▸ **Problem to work on**: Quote every one of the items below word for word, leaving out the pictures.

Bounding-box records:
------------------------------------------------------------

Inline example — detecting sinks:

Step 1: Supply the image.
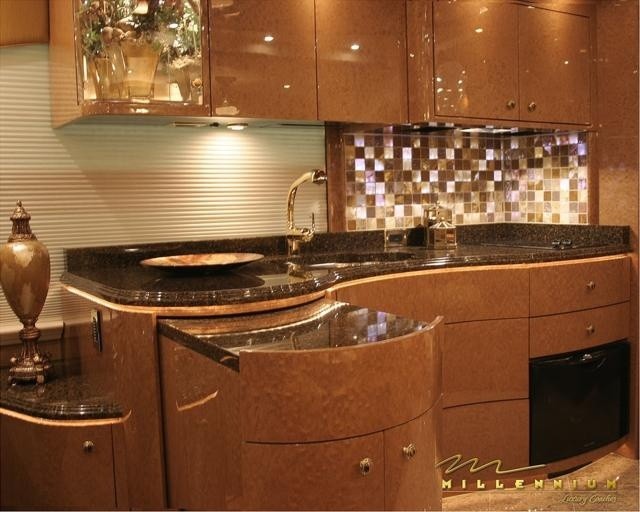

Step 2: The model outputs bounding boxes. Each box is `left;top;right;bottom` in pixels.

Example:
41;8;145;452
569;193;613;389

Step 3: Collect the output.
261;250;415;269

------------------------------------------------------------

▸ **Output**:
Inline example — detecting sinks:

Step 1: Supply the image.

Step 2: The model outputs bounding boxes. Each box is `left;top;right;bottom` in pixels.

Example:
41;8;145;452
569;193;613;389

Step 3: Collect the output.
261;250;415;269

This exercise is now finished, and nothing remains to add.